TASK PROMPT: If an entry holds an image, leave that image out and transcribe everything else exactly.

+ + + + +

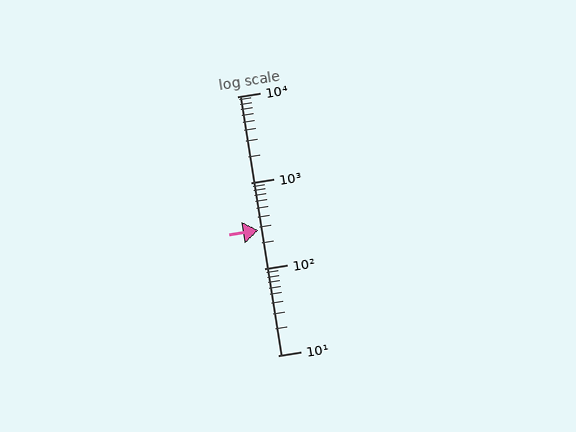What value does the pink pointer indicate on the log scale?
The pointer indicates approximately 280.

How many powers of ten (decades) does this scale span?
The scale spans 3 decades, from 10 to 10000.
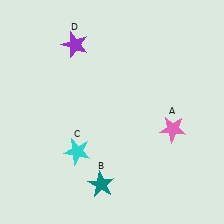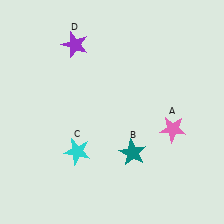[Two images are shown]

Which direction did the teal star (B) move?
The teal star (B) moved up and to the right.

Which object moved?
The teal star (B) moved up and to the right.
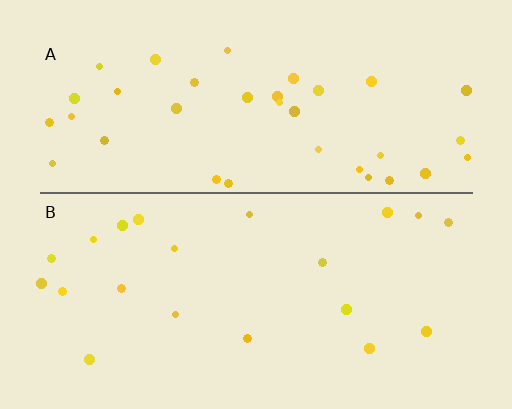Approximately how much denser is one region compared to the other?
Approximately 1.8× — region A over region B.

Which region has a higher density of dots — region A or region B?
A (the top).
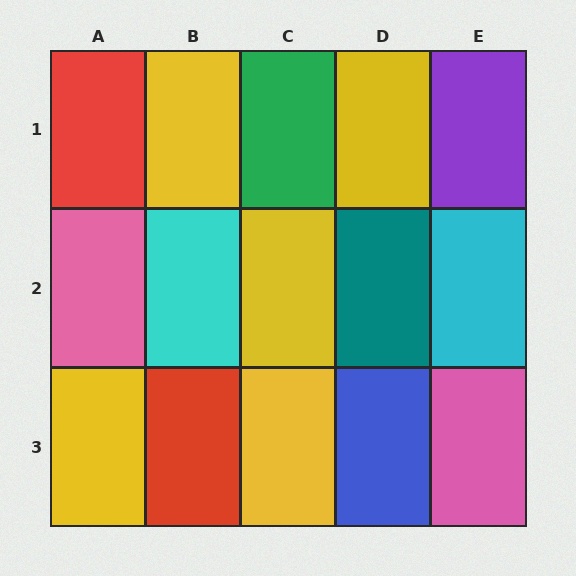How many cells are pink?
2 cells are pink.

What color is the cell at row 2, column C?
Yellow.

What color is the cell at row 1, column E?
Purple.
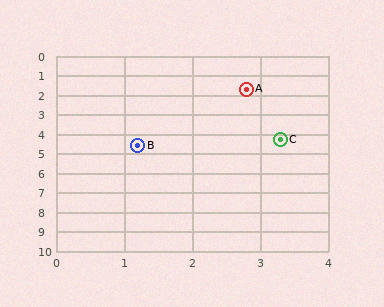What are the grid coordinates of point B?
Point B is at approximately (1.2, 4.6).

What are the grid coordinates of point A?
Point A is at approximately (2.8, 1.7).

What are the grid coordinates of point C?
Point C is at approximately (3.3, 4.3).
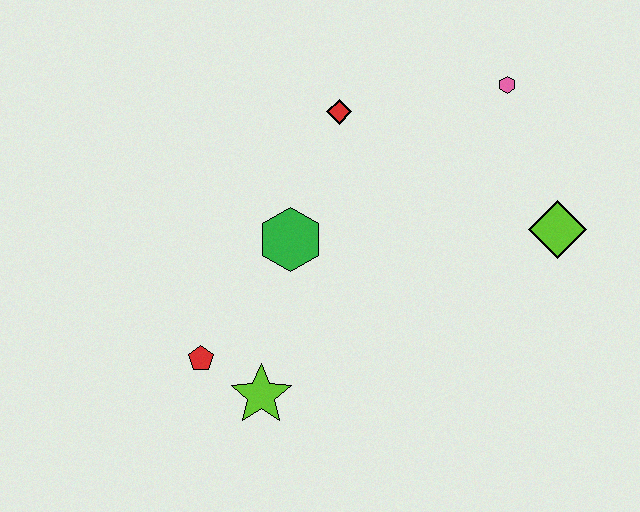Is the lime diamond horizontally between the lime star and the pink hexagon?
No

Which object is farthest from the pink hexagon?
The red pentagon is farthest from the pink hexagon.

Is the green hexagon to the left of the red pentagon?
No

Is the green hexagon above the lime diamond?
No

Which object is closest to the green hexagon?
The red diamond is closest to the green hexagon.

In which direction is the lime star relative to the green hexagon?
The lime star is below the green hexagon.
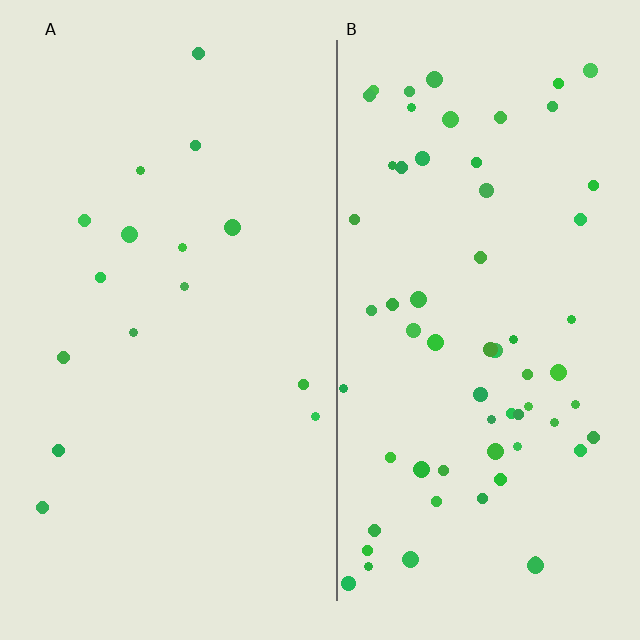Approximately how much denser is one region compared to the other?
Approximately 4.2× — region B over region A.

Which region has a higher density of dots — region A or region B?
B (the right).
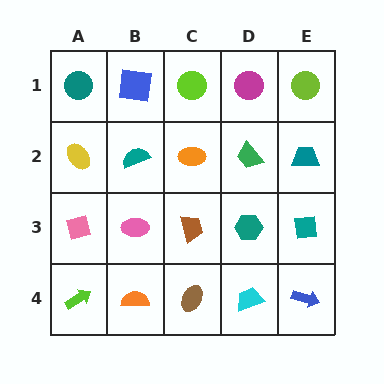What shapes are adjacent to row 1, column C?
An orange ellipse (row 2, column C), a blue square (row 1, column B), a magenta circle (row 1, column D).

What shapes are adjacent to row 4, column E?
A teal square (row 3, column E), a cyan trapezoid (row 4, column D).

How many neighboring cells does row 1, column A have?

+ + + + +

SOLUTION TO THE EXERCISE:
What value does the pink pointer indicate on the log scale?
The pointer indicates approximately 280.

How many powers of ten (decades) does this scale span?
The scale spans 3 decades, from 10 to 10000.
[Two images are shown]

Which direction did the teal star (B) move?
The teal star (B) moved up and to the right.

Which object moved?
The teal star (B) moved up and to the right.
Approximately how much denser is one region compared to the other?
Approximately 1.8× — region A over region B.

Which region has a higher density of dots — region A or region B?
A (the top).
How many cells are pink?
2 cells are pink.

What color is the cell at row 2, column C?
Yellow.

What color is the cell at row 1, column E?
Purple.
What are the grid coordinates of point B?
Point B is at approximately (1.2, 4.6).

What are the grid coordinates of point A?
Point A is at approximately (2.8, 1.7).

What are the grid coordinates of point C?
Point C is at approximately (3.3, 4.3).
Is the lime diamond horizontally between the lime star and the pink hexagon?
No

Which object is farthest from the pink hexagon?
The red pentagon is farthest from the pink hexagon.

Is the green hexagon to the left of the red pentagon?
No

Is the green hexagon above the lime diamond?
No

Which object is closest to the green hexagon?
The red diamond is closest to the green hexagon.

In which direction is the lime star relative to the green hexagon?
The lime star is below the green hexagon.
Approximately how much denser is one region compared to the other?
Approximately 4.2× — region B over region A.

Which region has a higher density of dots — region A or region B?
B (the right).
What shapes are adjacent to row 1, column C?
An orange ellipse (row 2, column C), a blue square (row 1, column B), a magenta circle (row 1, column D).

What shapes are adjacent to row 4, column E?
A teal square (row 3, column E), a cyan trapezoid (row 4, column D).

How many neighboring cells does row 1, column A have?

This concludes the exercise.